> Material supplied:
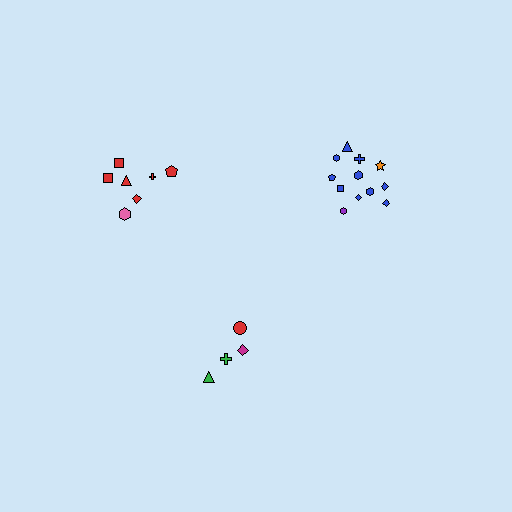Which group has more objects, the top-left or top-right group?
The top-right group.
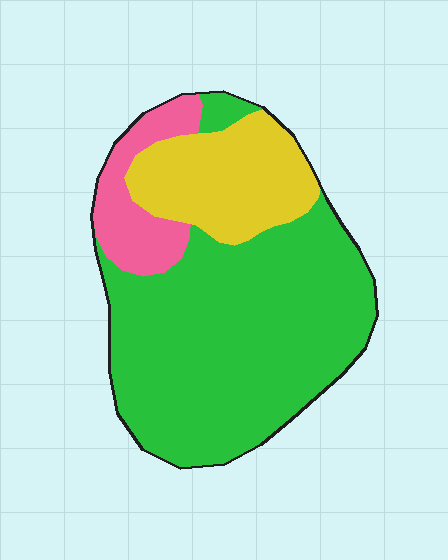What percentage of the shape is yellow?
Yellow covers about 20% of the shape.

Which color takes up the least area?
Pink, at roughly 10%.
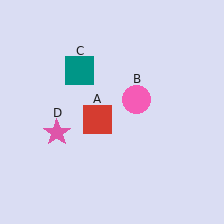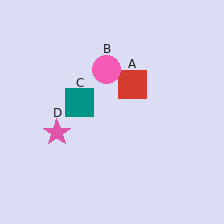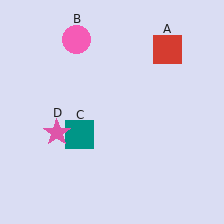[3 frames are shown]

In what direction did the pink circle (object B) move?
The pink circle (object B) moved up and to the left.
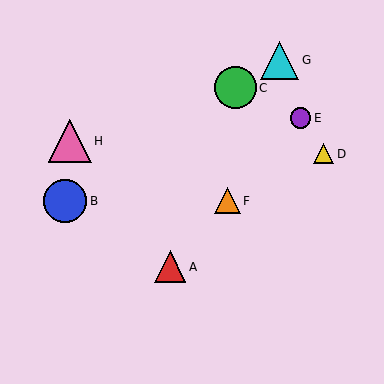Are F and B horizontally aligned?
Yes, both are at y≈201.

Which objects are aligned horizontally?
Objects B, F are aligned horizontally.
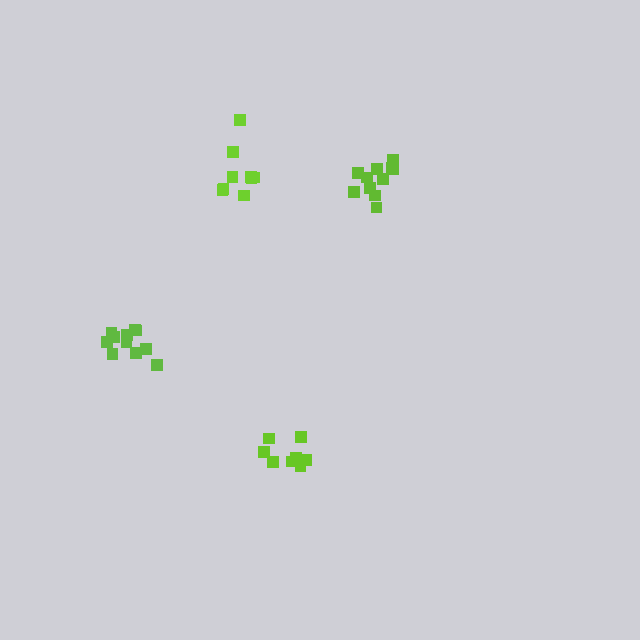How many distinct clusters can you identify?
There are 4 distinct clusters.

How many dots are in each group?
Group 1: 9 dots, Group 2: 9 dots, Group 3: 12 dots, Group 4: 11 dots (41 total).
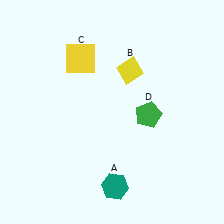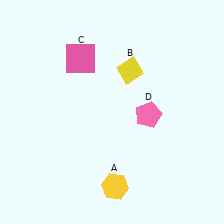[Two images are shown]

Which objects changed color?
A changed from teal to yellow. C changed from yellow to pink. D changed from green to pink.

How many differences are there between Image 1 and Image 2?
There are 3 differences between the two images.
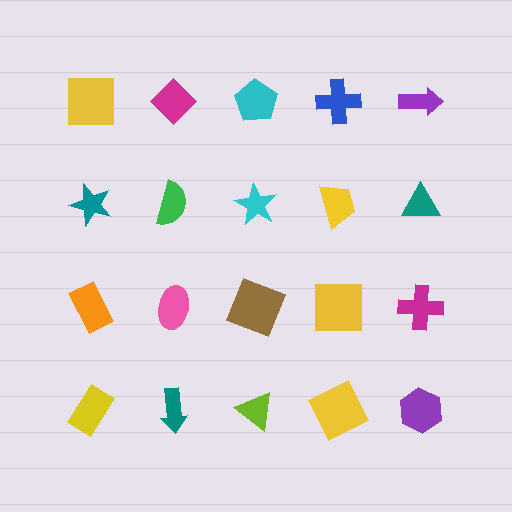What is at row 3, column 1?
An orange rectangle.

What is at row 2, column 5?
A teal triangle.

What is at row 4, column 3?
A lime triangle.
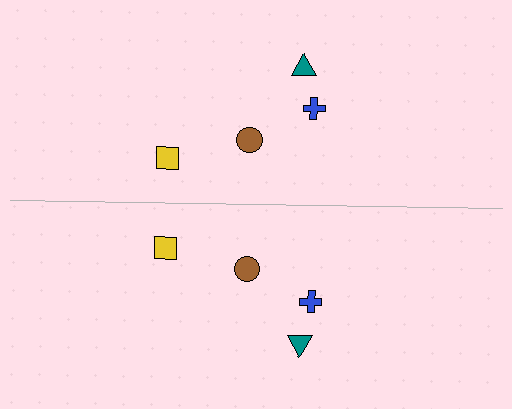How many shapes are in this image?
There are 8 shapes in this image.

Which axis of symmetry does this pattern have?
The pattern has a horizontal axis of symmetry running through the center of the image.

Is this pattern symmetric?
Yes, this pattern has bilateral (reflection) symmetry.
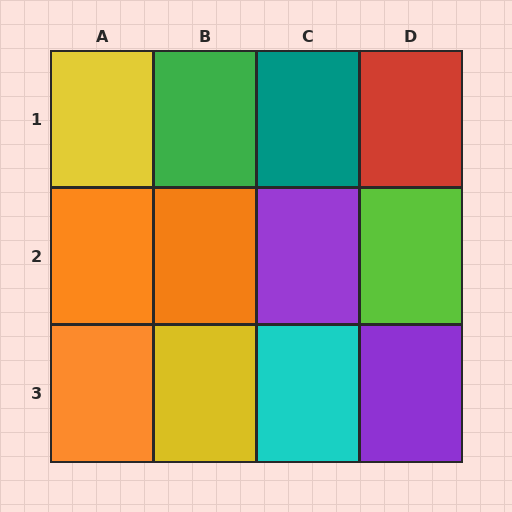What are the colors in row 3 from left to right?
Orange, yellow, cyan, purple.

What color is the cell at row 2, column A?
Orange.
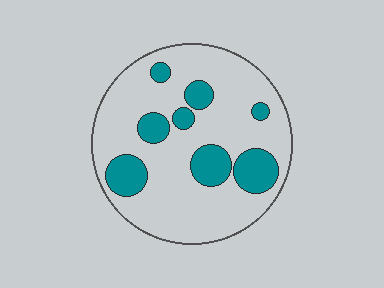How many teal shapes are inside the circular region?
8.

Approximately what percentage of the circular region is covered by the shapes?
Approximately 20%.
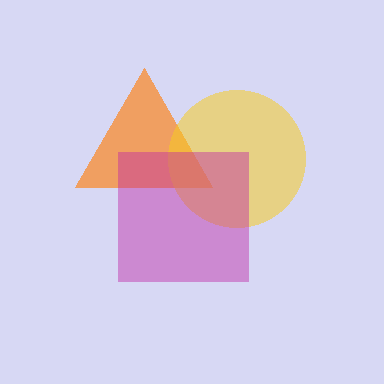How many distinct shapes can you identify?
There are 3 distinct shapes: an orange triangle, a yellow circle, a magenta square.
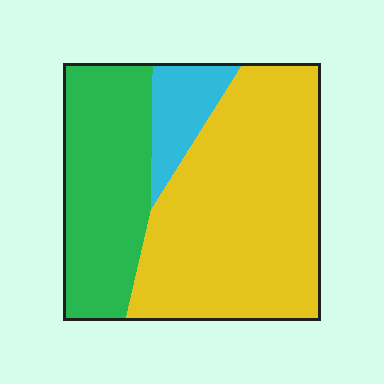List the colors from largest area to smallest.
From largest to smallest: yellow, green, cyan.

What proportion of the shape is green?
Green takes up about one third (1/3) of the shape.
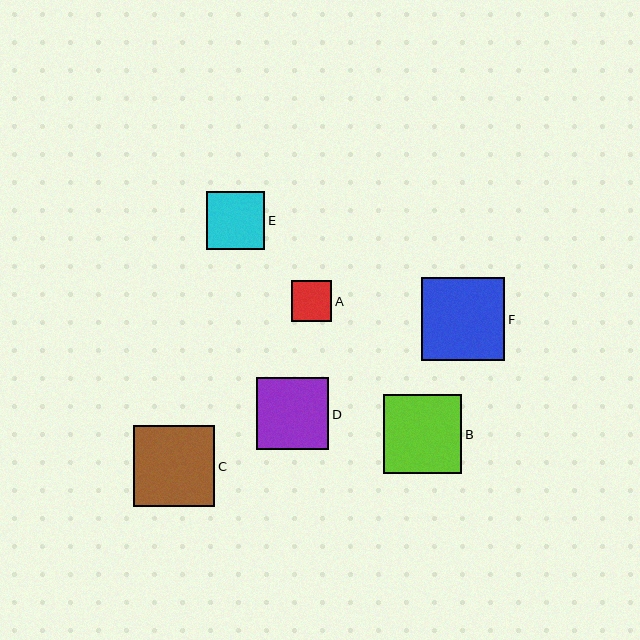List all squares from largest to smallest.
From largest to smallest: F, C, B, D, E, A.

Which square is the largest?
Square F is the largest with a size of approximately 83 pixels.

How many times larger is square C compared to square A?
Square C is approximately 2.0 times the size of square A.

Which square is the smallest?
Square A is the smallest with a size of approximately 41 pixels.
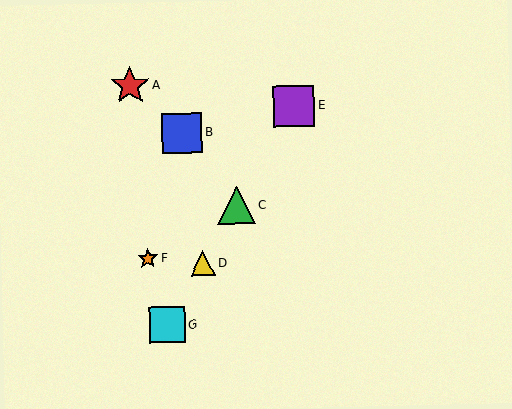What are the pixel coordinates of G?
Object G is at (167, 325).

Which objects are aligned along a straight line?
Objects C, D, E, G are aligned along a straight line.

> Exercise details: Will you restate every entry word for word and omit the images?

> Written response:
Which group has more objects, the top-left or top-right group?
The top-right group.
What percentage of the shape is yellow?
Yellow covers about 20% of the shape.

Which color takes up the least area?
Pink, at roughly 10%.
[3 frames are shown]

In what direction did the pink circle (object B) move?
The pink circle (object B) moved up and to the left.
Are F and B horizontally aligned?
Yes, both are at y≈201.

Which objects are aligned horizontally?
Objects B, F are aligned horizontally.
How many distinct clusters can you identify?
There are 4 distinct clusters.

How many dots are in each group?
Group 1: 9 dots, Group 2: 9 dots, Group 3: 12 dots, Group 4: 11 dots (41 total).
[Two images are shown]

Which objects changed color?
A changed from teal to yellow. C changed from yellow to pink. D changed from green to pink.

How many differences are there between Image 1 and Image 2?
There are 3 differences between the two images.
What is at row 3, column 1?
An orange rectangle.

What is at row 2, column 5?
A teal triangle.

What is at row 4, column 3?
A lime triangle.
How many shapes are in this image?
There are 8 shapes in this image.

Which axis of symmetry does this pattern have?
The pattern has a horizontal axis of symmetry running through the center of the image.

Is this pattern symmetric?
Yes, this pattern has bilateral (reflection) symmetry.
What are the colors in row 3 from left to right?
Orange, yellow, cyan, purple.

What color is the cell at row 2, column A?
Orange.
How many teal shapes are inside the circular region?
8.

Approximately what percentage of the circular region is covered by the shapes?
Approximately 20%.
How many distinct shapes can you identify?
There are 3 distinct shapes: an orange triangle, a yellow circle, a magenta square.
List the colors from largest area to smallest.
From largest to smallest: yellow, green, cyan.

What proportion of the shape is green?
Green takes up about one third (1/3) of the shape.
List all squares from largest to smallest.
From largest to smallest: F, C, B, D, E, A.

Which square is the largest?
Square F is the largest with a size of approximately 83 pixels.

How many times larger is square C compared to square A?
Square C is approximately 2.0 times the size of square A.

Which square is the smallest?
Square A is the smallest with a size of approximately 41 pixels.
What are the pixel coordinates of G?
Object G is at (167, 325).

Which objects are aligned along a straight line?
Objects C, D, E, G are aligned along a straight line.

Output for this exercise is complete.